##### ITEMS #####
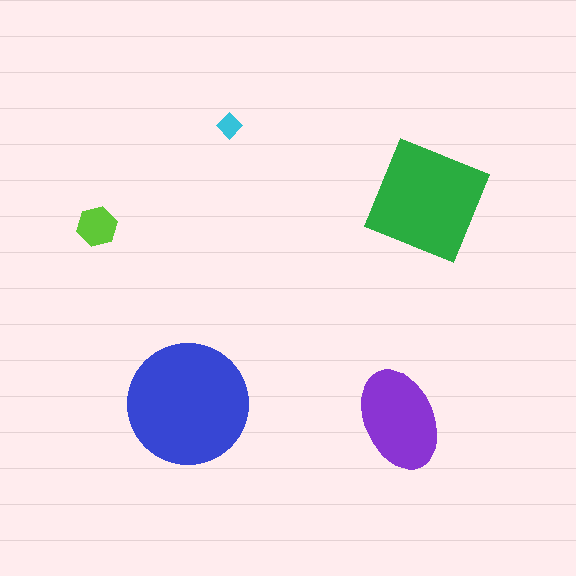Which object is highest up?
The cyan diamond is topmost.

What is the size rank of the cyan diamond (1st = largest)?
5th.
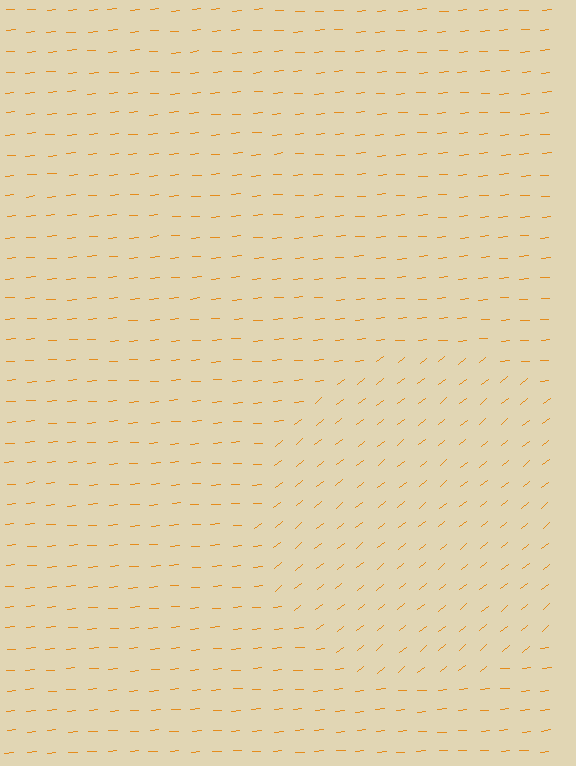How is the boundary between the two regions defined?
The boundary is defined purely by a change in line orientation (approximately 34 degrees difference). All lines are the same color and thickness.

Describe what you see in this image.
The image is filled with small orange line segments. A circle region in the image has lines oriented differently from the surrounding lines, creating a visible texture boundary.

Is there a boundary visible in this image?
Yes, there is a texture boundary formed by a change in line orientation.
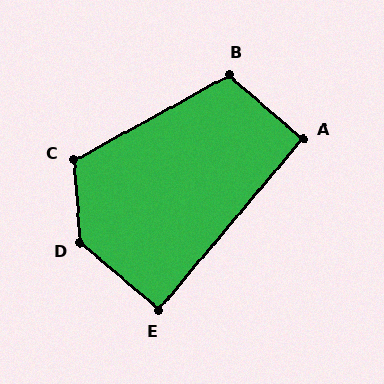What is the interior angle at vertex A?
Approximately 91 degrees (obtuse, close to a right angle).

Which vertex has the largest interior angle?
D, at approximately 135 degrees.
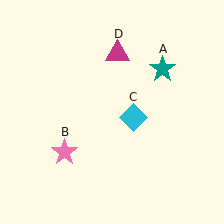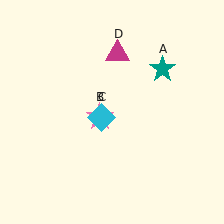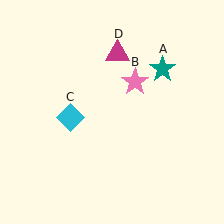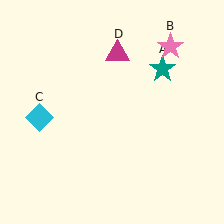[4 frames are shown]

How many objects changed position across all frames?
2 objects changed position: pink star (object B), cyan diamond (object C).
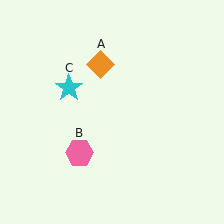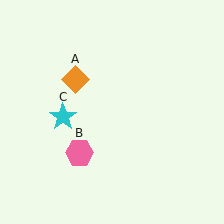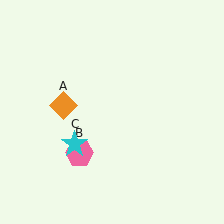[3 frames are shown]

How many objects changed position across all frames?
2 objects changed position: orange diamond (object A), cyan star (object C).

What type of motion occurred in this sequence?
The orange diamond (object A), cyan star (object C) rotated counterclockwise around the center of the scene.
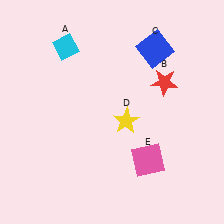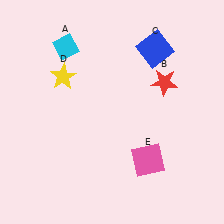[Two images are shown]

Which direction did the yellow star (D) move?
The yellow star (D) moved up and to the left.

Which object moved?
The yellow star (D) moved up and to the left.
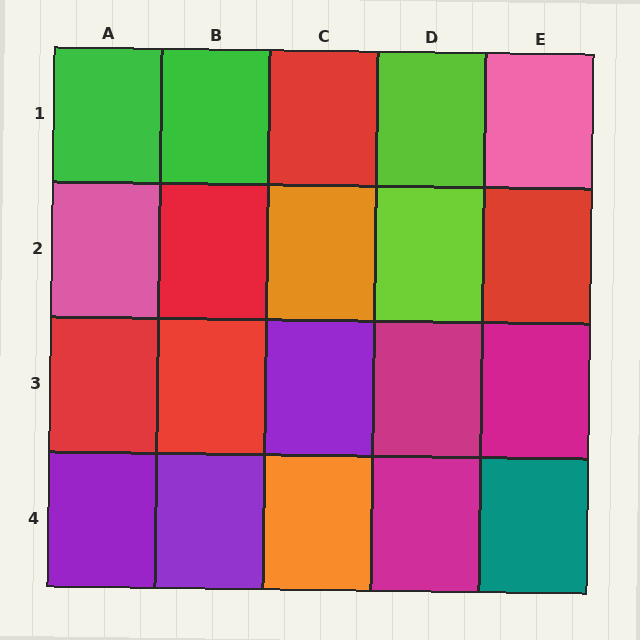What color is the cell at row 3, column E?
Magenta.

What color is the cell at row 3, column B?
Red.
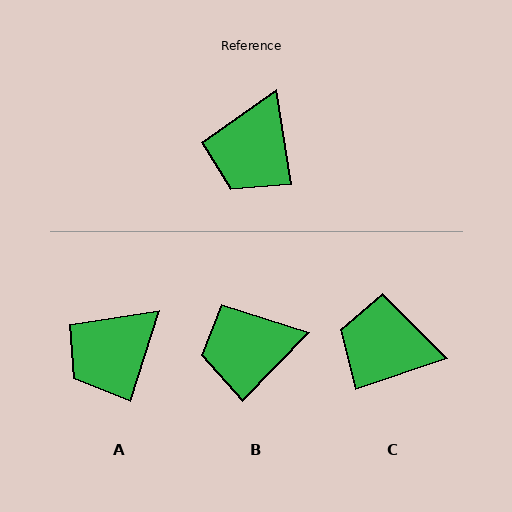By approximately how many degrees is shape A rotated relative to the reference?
Approximately 27 degrees clockwise.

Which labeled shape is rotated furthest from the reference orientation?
C, about 81 degrees away.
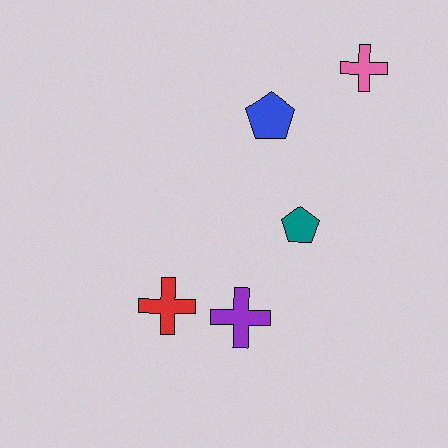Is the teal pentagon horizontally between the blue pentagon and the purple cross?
No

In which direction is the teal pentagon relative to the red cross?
The teal pentagon is to the right of the red cross.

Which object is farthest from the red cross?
The pink cross is farthest from the red cross.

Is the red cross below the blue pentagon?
Yes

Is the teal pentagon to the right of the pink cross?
No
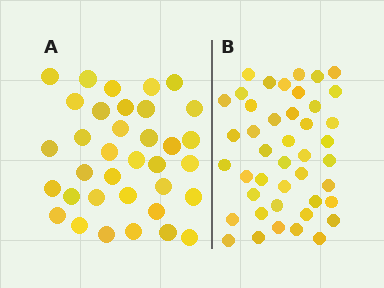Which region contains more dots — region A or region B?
Region B (the right region) has more dots.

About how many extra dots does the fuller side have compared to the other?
Region B has roughly 8 or so more dots than region A.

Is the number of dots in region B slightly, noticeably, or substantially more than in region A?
Region B has only slightly more — the two regions are fairly close. The ratio is roughly 1.2 to 1.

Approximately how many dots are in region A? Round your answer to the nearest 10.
About 40 dots. (The exact count is 35, which rounds to 40.)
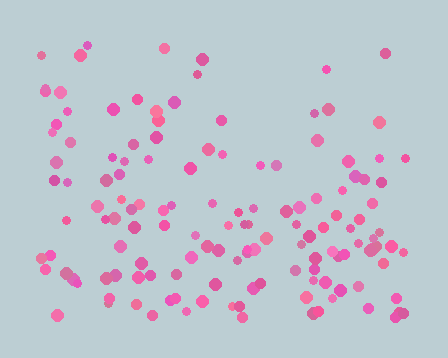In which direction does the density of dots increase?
From top to bottom, with the bottom side densest.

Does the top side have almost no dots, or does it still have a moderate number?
Still a moderate number, just noticeably fewer than the bottom.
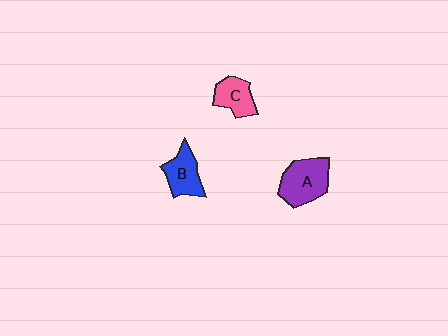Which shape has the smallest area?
Shape C (pink).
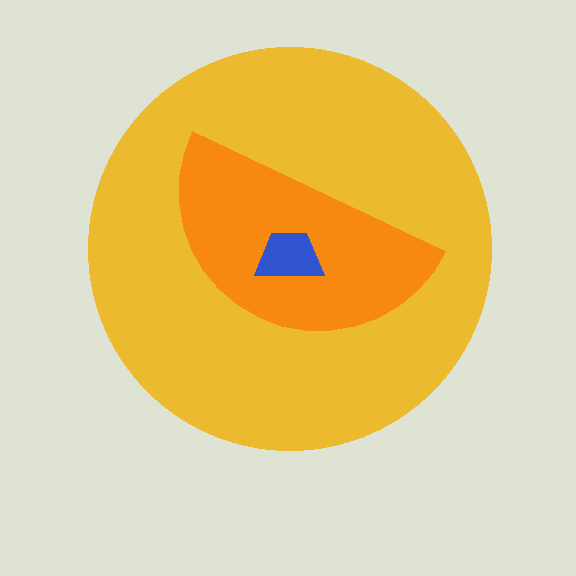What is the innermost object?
The blue trapezoid.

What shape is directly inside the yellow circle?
The orange semicircle.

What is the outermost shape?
The yellow circle.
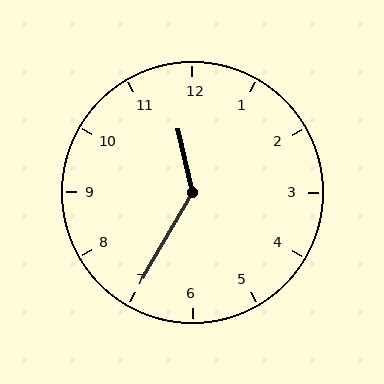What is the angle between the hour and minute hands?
Approximately 138 degrees.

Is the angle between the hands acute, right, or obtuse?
It is obtuse.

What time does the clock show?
11:35.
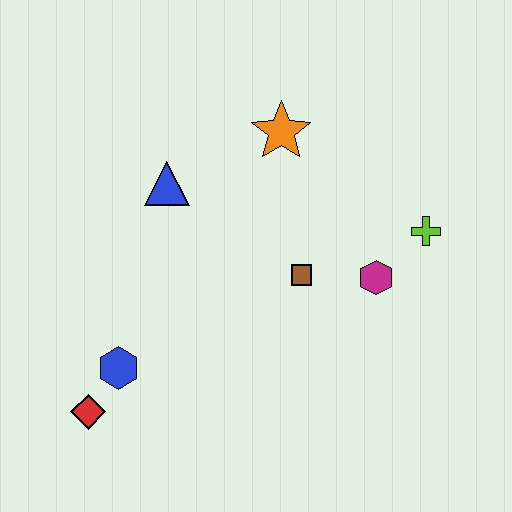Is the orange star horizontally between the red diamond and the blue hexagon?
No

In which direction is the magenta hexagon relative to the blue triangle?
The magenta hexagon is to the right of the blue triangle.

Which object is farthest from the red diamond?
The lime cross is farthest from the red diamond.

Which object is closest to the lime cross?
The magenta hexagon is closest to the lime cross.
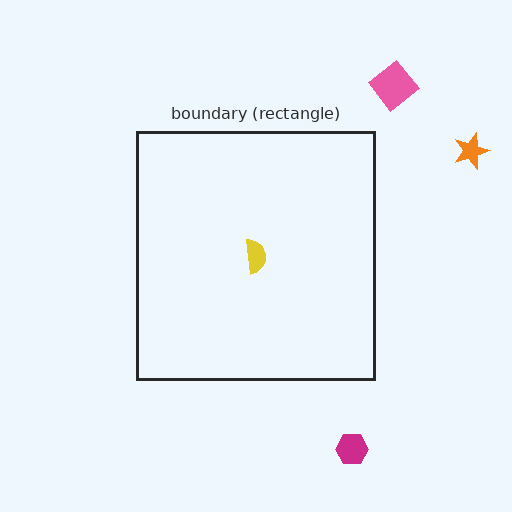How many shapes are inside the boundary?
1 inside, 3 outside.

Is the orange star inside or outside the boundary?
Outside.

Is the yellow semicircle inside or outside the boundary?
Inside.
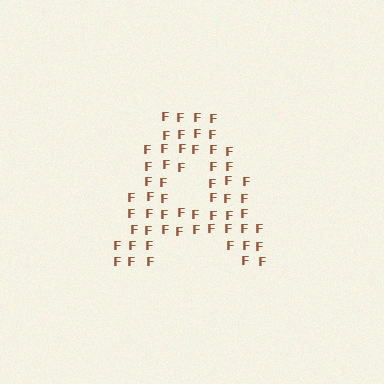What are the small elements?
The small elements are letter F's.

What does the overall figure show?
The overall figure shows the letter A.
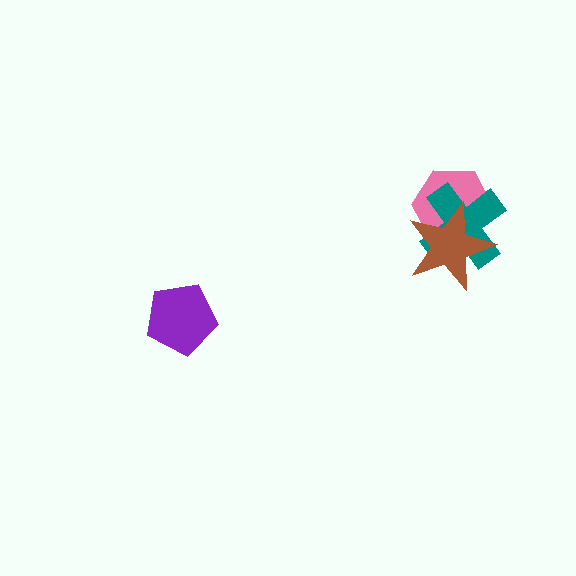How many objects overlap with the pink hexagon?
2 objects overlap with the pink hexagon.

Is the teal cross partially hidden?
Yes, it is partially covered by another shape.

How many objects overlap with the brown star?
2 objects overlap with the brown star.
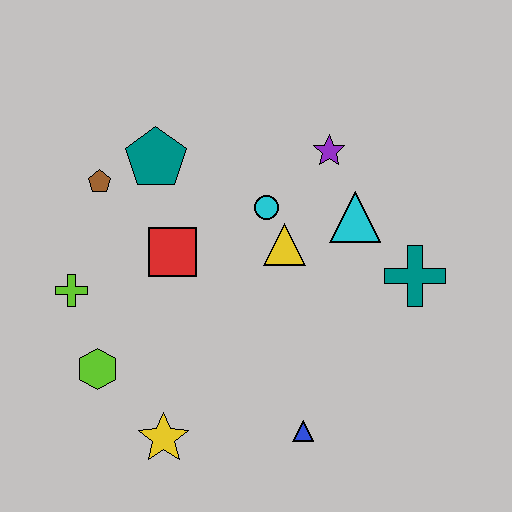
#####
WRITTEN INSTRUCTION:
Write out the records above once more, word for word, with no pictures.

OUTPUT FOR THIS EXERCISE:
Which object is highest up?
The cyan diamond is topmost.

What is the size rank of the cyan diamond (1st = largest)?
5th.
How is the boundary between the two regions defined?
The boundary is defined purely by a change in line orientation (approximately 34 degrees difference). All lines are the same color and thickness.

Describe what you see in this image.
The image is filled with small orange line segments. A circle region in the image has lines oriented differently from the surrounding lines, creating a visible texture boundary.

Is there a boundary visible in this image?
Yes, there is a texture boundary formed by a change in line orientation.
What is the interior angle at vertex A?
Approximately 91 degrees (obtuse, close to a right angle).

Which vertex has the largest interior angle?
D, at approximately 135 degrees.
[4 frames are shown]

How many objects changed position across all frames?
2 objects changed position: pink star (object B), cyan diamond (object C).
[3 frames are shown]

How many objects changed position across all frames?
2 objects changed position: orange diamond (object A), cyan star (object C).

What type of motion occurred in this sequence?
The orange diamond (object A), cyan star (object C) rotated counterclockwise around the center of the scene.
[Two images are shown]

Which direction did the yellow star (D) move?
The yellow star (D) moved up and to the left.

Which object moved?
The yellow star (D) moved up and to the left.
What color is the cell at row 3, column E?
Magenta.

What color is the cell at row 3, column B?
Red.
By approximately how many degrees is shape A rotated relative to the reference?
Approximately 27 degrees clockwise.

Which labeled shape is rotated furthest from the reference orientation?
C, about 81 degrees away.
Is the teal pentagon horizontally between the blue pentagon and the purple cross?
No

In which direction is the teal pentagon relative to the red cross?
The teal pentagon is to the right of the red cross.

Which object is farthest from the red cross?
The pink cross is farthest from the red cross.

Is the red cross below the blue pentagon?
Yes

Is the teal pentagon to the right of the pink cross?
No
Which region contains more dots — region A or region B?
Region B (the right region) has more dots.

About how many extra dots does the fuller side have compared to the other?
Region B has roughly 8 or so more dots than region A.

Is the number of dots in region B slightly, noticeably, or substantially more than in region A?
Region B has only slightly more — the two regions are fairly close. The ratio is roughly 1.2 to 1.

Approximately how many dots are in region A? Round your answer to the nearest 10.
About 40 dots. (The exact count is 35, which rounds to 40.)
In which direction does the density of dots increase?
From top to bottom, with the bottom side densest.

Does the top side have almost no dots, or does it still have a moderate number?
Still a moderate number, just noticeably fewer than the bottom.
Which shape has the smallest area?
Shape C (pink).
What is the innermost object?
The blue trapezoid.

What shape is directly inside the yellow circle?
The orange semicircle.

What is the outermost shape?
The yellow circle.
What is the angle between the hour and minute hands?
Approximately 138 degrees.

Is the angle between the hands acute, right, or obtuse?
It is obtuse.

What time does the clock show?
11:35.
Is the orange star horizontally between the red diamond and the blue hexagon?
No

In which direction is the magenta hexagon relative to the blue triangle?
The magenta hexagon is to the right of the blue triangle.

Which object is farthest from the red diamond?
The lime cross is farthest from the red diamond.

Which object is closest to the lime cross?
The magenta hexagon is closest to the lime cross.
How many shapes are inside the boundary?
1 inside, 3 outside.

Is the orange star inside or outside the boundary?
Outside.

Is the yellow semicircle inside or outside the boundary?
Inside.
What are the small elements?
The small elements are letter F's.

What does the overall figure show?
The overall figure shows the letter A.
How many objects overlap with the pink hexagon?
2 objects overlap with the pink hexagon.

Is the teal cross partially hidden?
Yes, it is partially covered by another shape.

How many objects overlap with the brown star?
2 objects overlap with the brown star.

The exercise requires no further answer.